▶ **YOUR GOAL**
In the entries below, locate the line with "What distinguishes the two groups?", then give again that line and all lines after it, exactly, with pictures omitted.

-------- GIVEN DATA --------

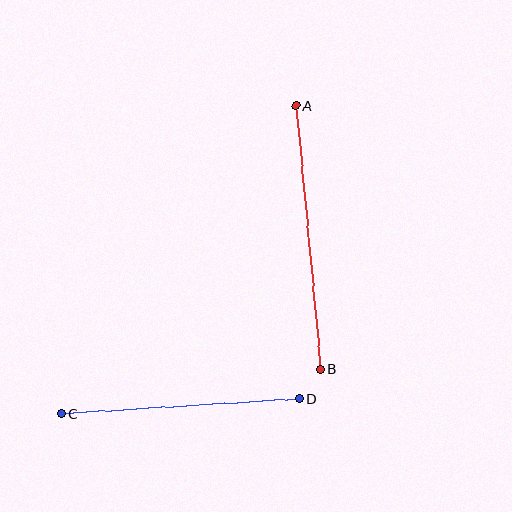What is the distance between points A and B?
The distance is approximately 265 pixels.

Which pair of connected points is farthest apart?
Points A and B are farthest apart.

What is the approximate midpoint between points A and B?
The midpoint is at approximately (308, 238) pixels.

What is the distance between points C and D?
The distance is approximately 238 pixels.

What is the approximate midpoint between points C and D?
The midpoint is at approximately (180, 406) pixels.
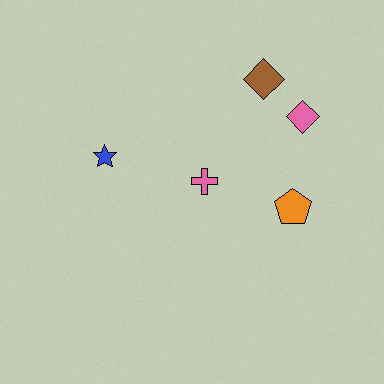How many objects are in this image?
There are 5 objects.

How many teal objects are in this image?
There are no teal objects.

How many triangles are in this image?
There are no triangles.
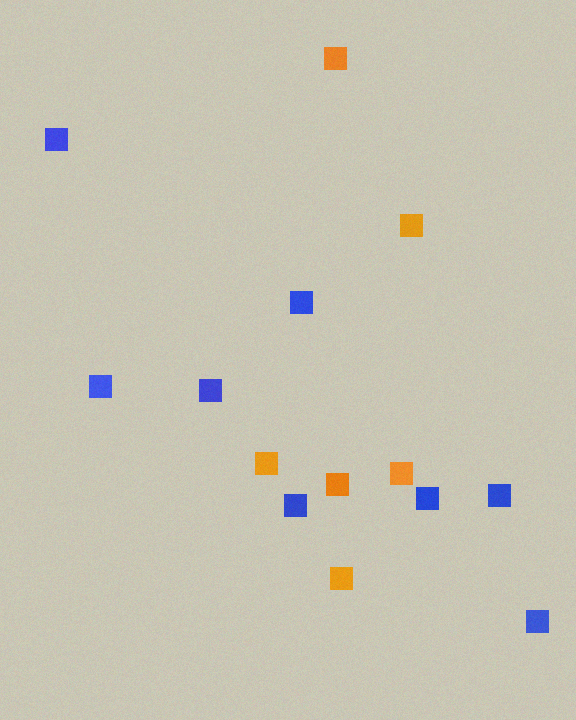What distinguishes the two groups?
There are 2 groups: one group of blue squares (8) and one group of orange squares (6).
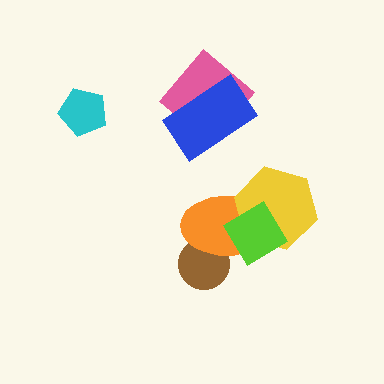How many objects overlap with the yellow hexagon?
2 objects overlap with the yellow hexagon.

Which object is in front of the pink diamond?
The blue rectangle is in front of the pink diamond.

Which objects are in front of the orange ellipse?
2 objects cover part of the orange ellipse: the yellow hexagon and the lime diamond.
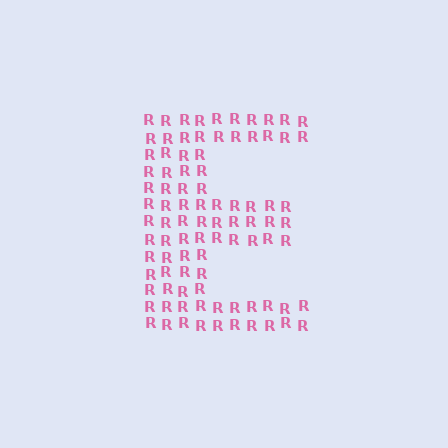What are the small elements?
The small elements are letter R's.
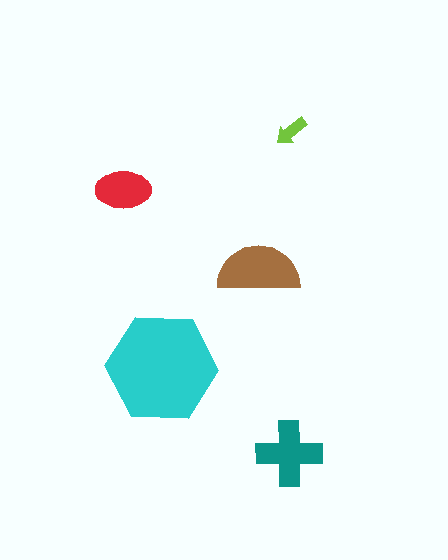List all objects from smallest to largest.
The lime arrow, the red ellipse, the teal cross, the brown semicircle, the cyan hexagon.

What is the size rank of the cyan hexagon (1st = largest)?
1st.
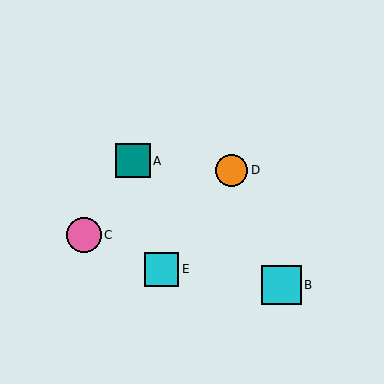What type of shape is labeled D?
Shape D is an orange circle.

--------

▶ **REPLY TO THE EXERCISE**
What distinguishes the two groups?
There are 2 groups: one group of blue squares (8) and one group of orange squares (6).
How many objects overlap with the yellow hexagon?
2 objects overlap with the yellow hexagon.

Which object is in front of the pink diamond?
The blue rectangle is in front of the pink diamond.

Which objects are in front of the orange ellipse?
2 objects cover part of the orange ellipse: the yellow hexagon and the lime diamond.
What are the small elements?
The small elements are letter R's.
List all objects from smallest to largest.
The lime arrow, the red ellipse, the teal cross, the brown semicircle, the cyan hexagon.

What is the size rank of the cyan hexagon (1st = largest)?
1st.
What type of shape is labeled D?
Shape D is an orange circle.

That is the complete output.